* _Prompt_
In your copy, repeat the records exactly and leave out the pictures.

# Provided records start

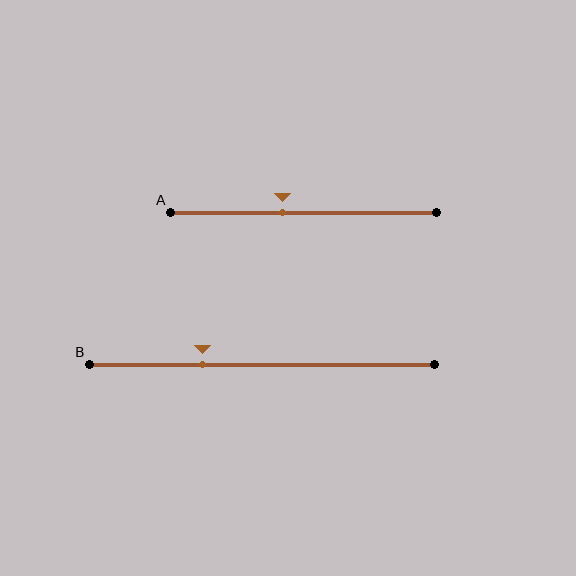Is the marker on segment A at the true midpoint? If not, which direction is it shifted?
No, the marker on segment A is shifted to the left by about 8% of the segment length.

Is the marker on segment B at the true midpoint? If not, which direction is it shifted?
No, the marker on segment B is shifted to the left by about 17% of the segment length.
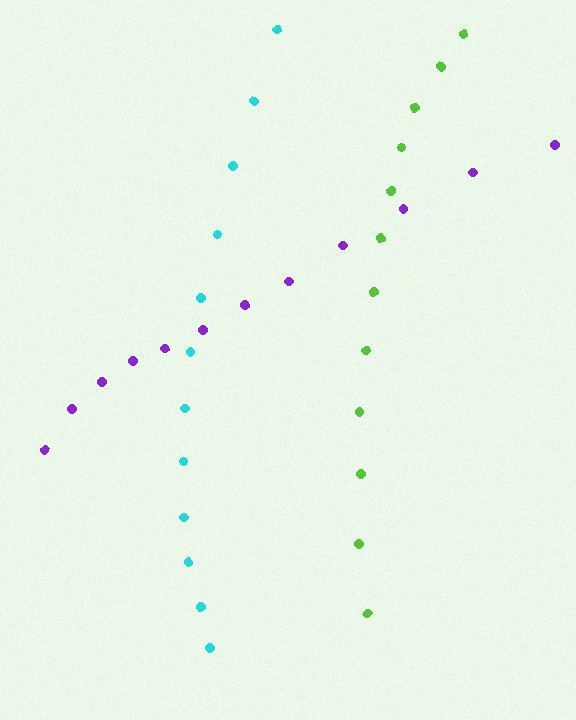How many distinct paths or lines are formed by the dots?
There are 3 distinct paths.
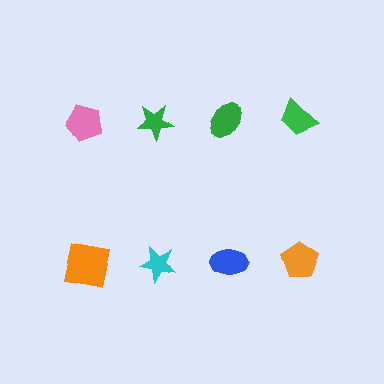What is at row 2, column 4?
An orange pentagon.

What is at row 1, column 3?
A green ellipse.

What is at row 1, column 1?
A pink pentagon.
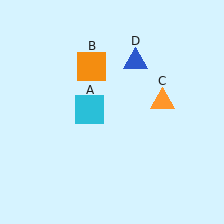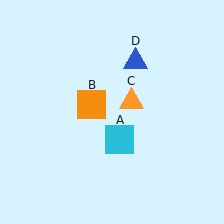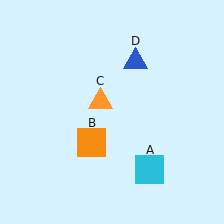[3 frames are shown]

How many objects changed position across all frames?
3 objects changed position: cyan square (object A), orange square (object B), orange triangle (object C).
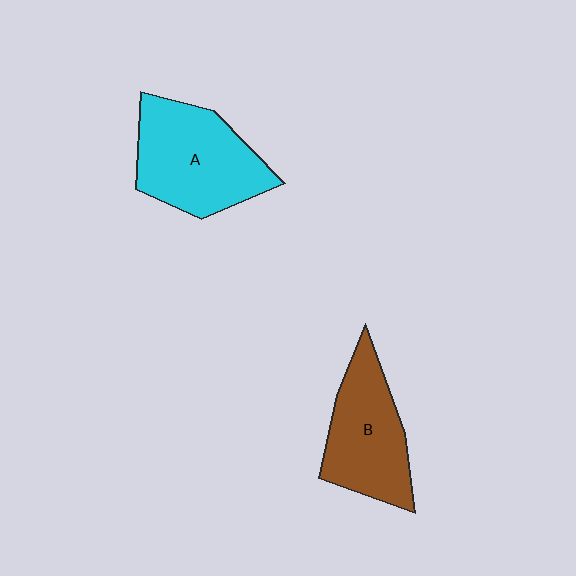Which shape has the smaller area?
Shape B (brown).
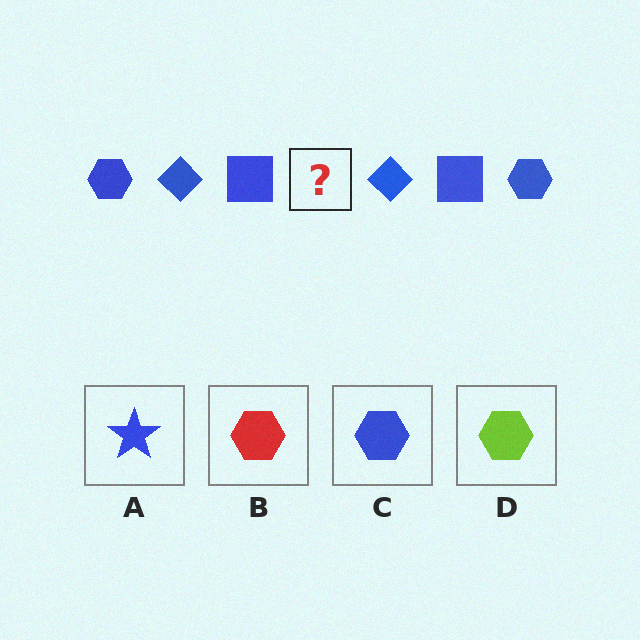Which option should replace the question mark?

# Provided records end

* _Exercise response_
Is the marker on segment A at the true midpoint? If not, which direction is it shifted?
No, the marker on segment A is shifted to the left by about 8% of the segment length.

Is the marker on segment B at the true midpoint? If not, which direction is it shifted?
No, the marker on segment B is shifted to the left by about 17% of the segment length.
How many distinct paths or lines are formed by the dots?
There are 3 distinct paths.
What is at row 2, column 4?
An orange pentagon.

What is at row 1, column 3?
A green ellipse.

What is at row 1, column 1?
A pink pentagon.
[3 frames are shown]

How many objects changed position across all frames?
3 objects changed position: cyan square (object A), orange square (object B), orange triangle (object C).
Which shape has the smaller area?
Shape B (brown).
Which option should replace the question mark?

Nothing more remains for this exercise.